§ **BRIEF**
Write out the records that appear below, verbatim and complete, but without pictures.
++++ DATASET ROWS ++++
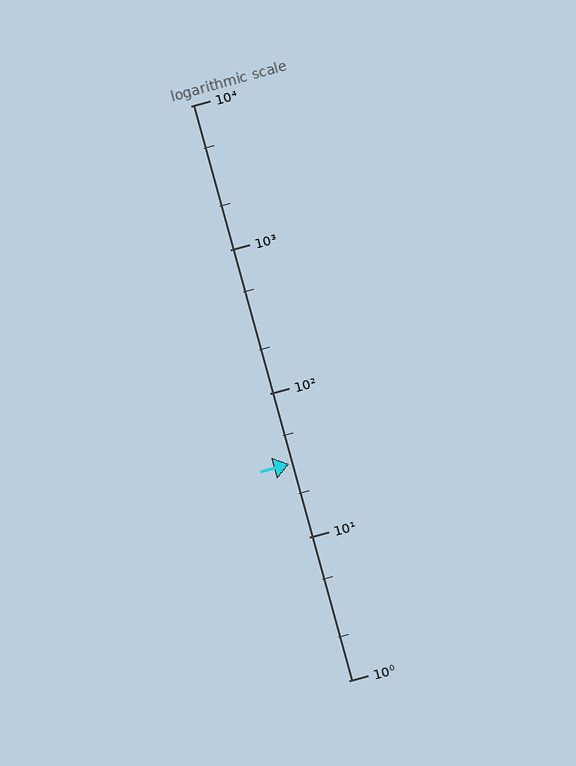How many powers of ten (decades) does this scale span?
The scale spans 4 decades, from 1 to 10000.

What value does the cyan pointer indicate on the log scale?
The pointer indicates approximately 32.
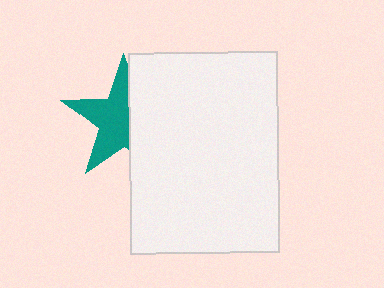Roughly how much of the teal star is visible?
About half of it is visible (roughly 58%).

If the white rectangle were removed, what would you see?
You would see the complete teal star.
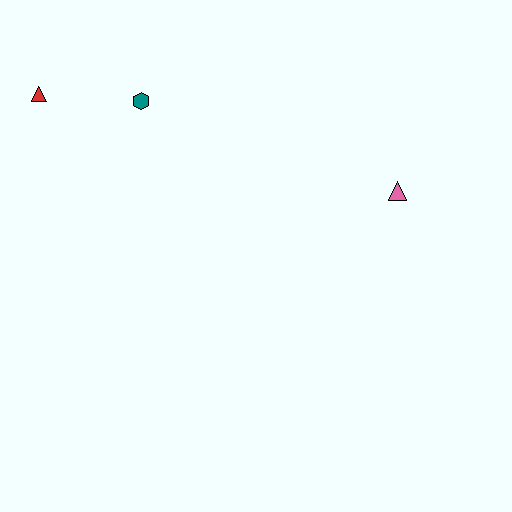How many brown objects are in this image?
There are no brown objects.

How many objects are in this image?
There are 3 objects.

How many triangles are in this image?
There are 2 triangles.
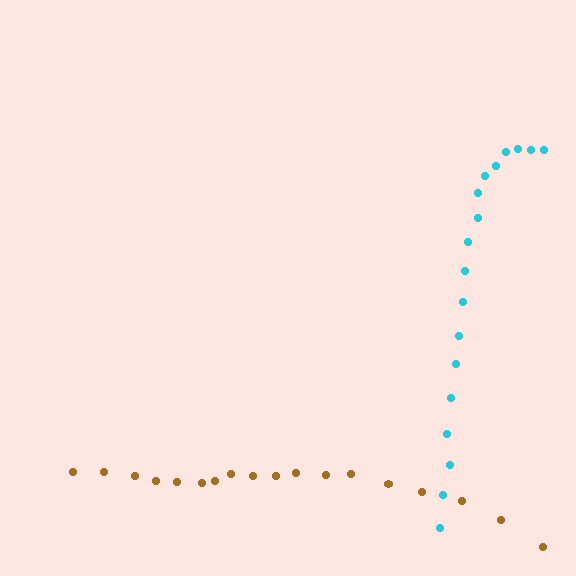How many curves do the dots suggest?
There are 2 distinct paths.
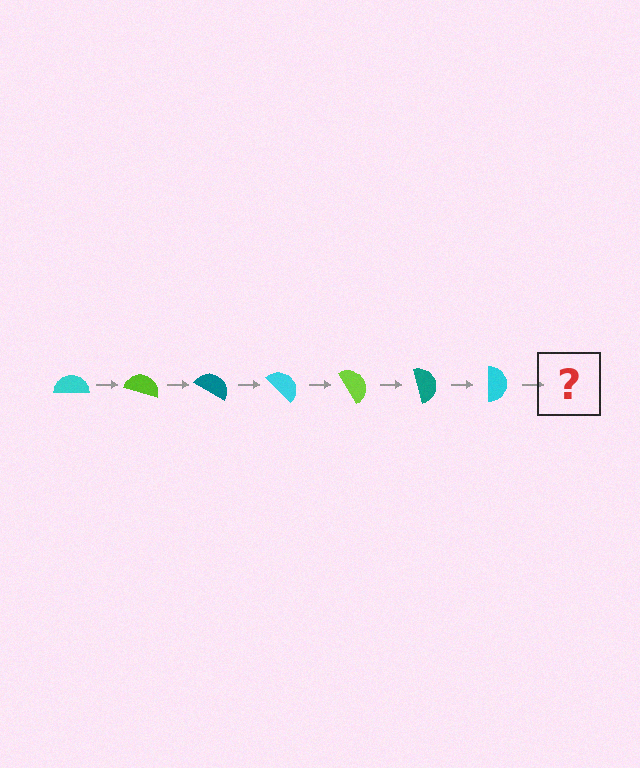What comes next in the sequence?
The next element should be a lime semicircle, rotated 105 degrees clockwise from the start.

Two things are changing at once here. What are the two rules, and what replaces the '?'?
The two rules are that it rotates 15 degrees clockwise each step and the color cycles through cyan, lime, and teal. The '?' should be a lime semicircle, rotated 105 degrees clockwise from the start.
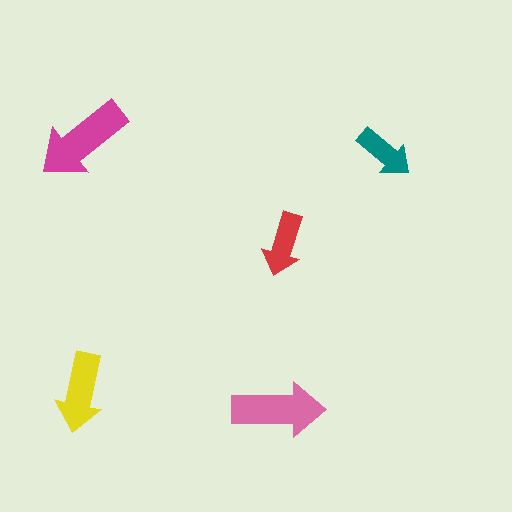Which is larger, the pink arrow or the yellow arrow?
The pink one.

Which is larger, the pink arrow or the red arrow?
The pink one.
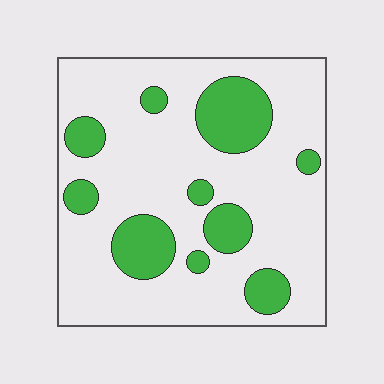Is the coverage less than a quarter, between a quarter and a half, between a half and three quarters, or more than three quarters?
Less than a quarter.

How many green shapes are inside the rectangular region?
10.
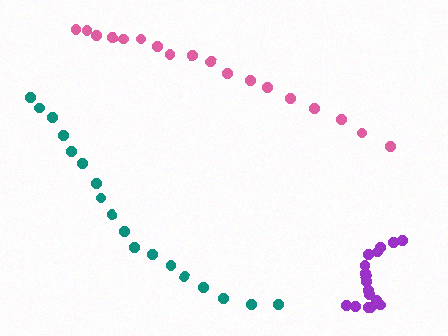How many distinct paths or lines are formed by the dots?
There are 3 distinct paths.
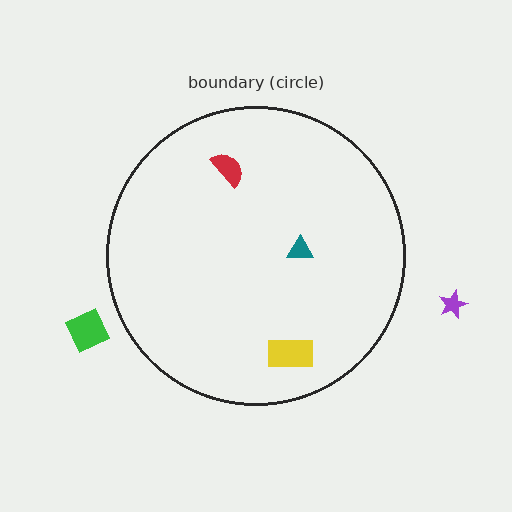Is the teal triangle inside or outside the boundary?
Inside.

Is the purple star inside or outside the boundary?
Outside.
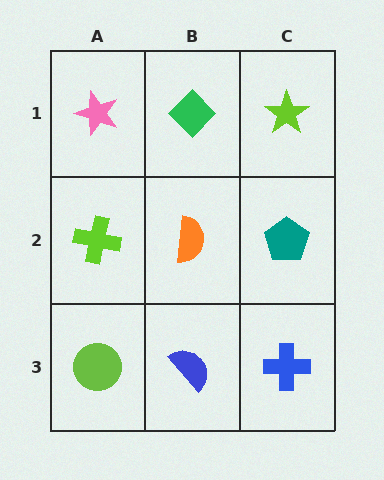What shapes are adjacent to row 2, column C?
A lime star (row 1, column C), a blue cross (row 3, column C), an orange semicircle (row 2, column B).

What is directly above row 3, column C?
A teal pentagon.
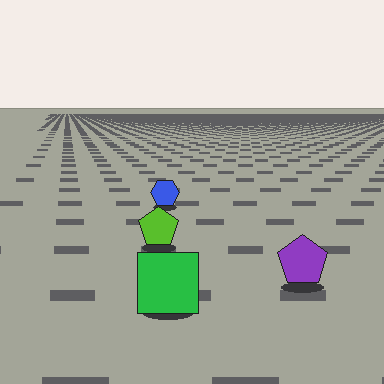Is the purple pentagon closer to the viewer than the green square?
No. The green square is closer — you can tell from the texture gradient: the ground texture is coarser near it.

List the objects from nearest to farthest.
From nearest to farthest: the green square, the purple pentagon, the lime pentagon, the blue hexagon.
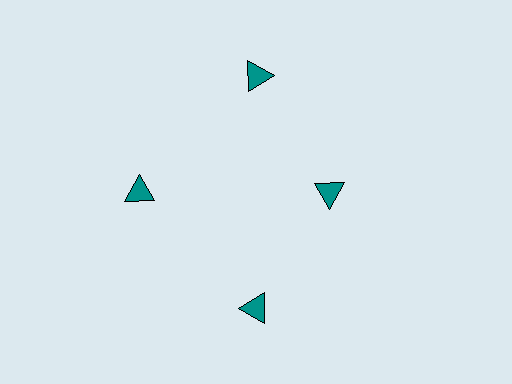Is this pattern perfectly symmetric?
No. The 4 teal triangles are arranged in a ring, but one element near the 3 o'clock position is pulled inward toward the center, breaking the 4-fold rotational symmetry.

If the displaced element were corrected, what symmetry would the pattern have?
It would have 4-fold rotational symmetry — the pattern would map onto itself every 90 degrees.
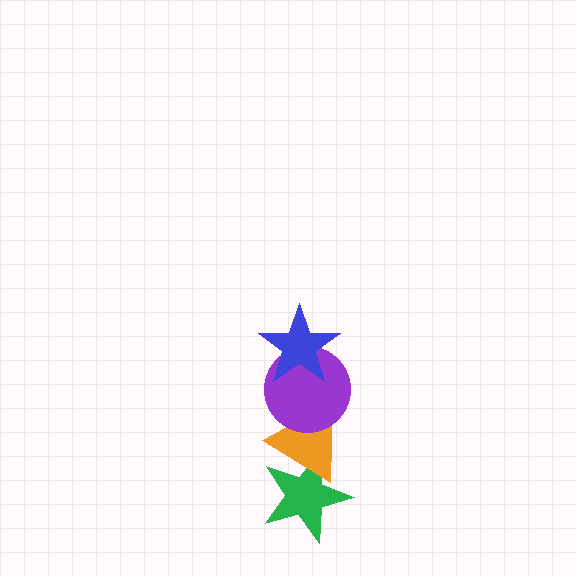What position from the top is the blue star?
The blue star is 1st from the top.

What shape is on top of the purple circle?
The blue star is on top of the purple circle.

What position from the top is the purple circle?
The purple circle is 2nd from the top.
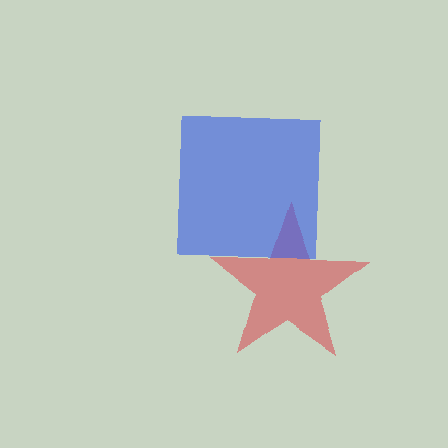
++++
§ **OUTPUT FOR THIS TASK**
How many powers of ten (decades) does this scale span?
The scale spans 4 decades, from 1 to 10000.

What value does the cyan pointer indicate on the log scale?
The pointer indicates approximately 32.
Roughly how much of the teal star is visible?
About half of it is visible (roughly 58%).

If the white rectangle were removed, what would you see?
You would see the complete teal star.
How many brown objects are in this image?
There are no brown objects.

How many objects are in this image?
There are 3 objects.

How many triangles are in this image?
There are 2 triangles.
How many curves do the dots suggest?
There are 2 distinct paths.
What comes next in the sequence?
The next element should be a lime semicircle, rotated 105 degrees clockwise from the start.

Two things are changing at once here. What are the two rules, and what replaces the '?'?
The two rules are that it rotates 15 degrees clockwise each step and the color cycles through cyan, lime, and teal. The '?' should be a lime semicircle, rotated 105 degrees clockwise from the start.
Which is larger, the pink arrow or the yellow arrow?
The pink one.

Which is larger, the pink arrow or the red arrow?
The pink one.
Is the coverage less than a quarter, between a quarter and a half, between a half and three quarters, or more than three quarters?
Less than a quarter.

How many green shapes are inside the rectangular region?
10.
How many distinct paths or lines are formed by the dots?
There are 3 distinct paths.
Is the teal triangle inside or outside the boundary?
Inside.

Is the purple star inside or outside the boundary?
Outside.
What shapes are adjacent to row 2, column C?
A lime star (row 1, column C), a blue cross (row 3, column C), an orange semicircle (row 2, column B).

What is directly above row 3, column C?
A teal pentagon.
Is the purple pentagon closer to the viewer than the green square?
No. The green square is closer — you can tell from the texture gradient: the ground texture is coarser near it.

List the objects from nearest to farthest.
From nearest to farthest: the green square, the purple pentagon, the lime pentagon, the blue hexagon.
Is this pattern perfectly symmetric?
No. The 4 teal triangles are arranged in a ring, but one element near the 3 o'clock position is pulled inward toward the center, breaking the 4-fold rotational symmetry.

If the displaced element were corrected, what symmetry would the pattern have?
It would have 4-fold rotational symmetry — the pattern would map onto itself every 90 degrees.
What position from the top is the blue star?
The blue star is 1st from the top.

What shape is on top of the purple circle?
The blue star is on top of the purple circle.

What position from the top is the purple circle?
The purple circle is 2nd from the top.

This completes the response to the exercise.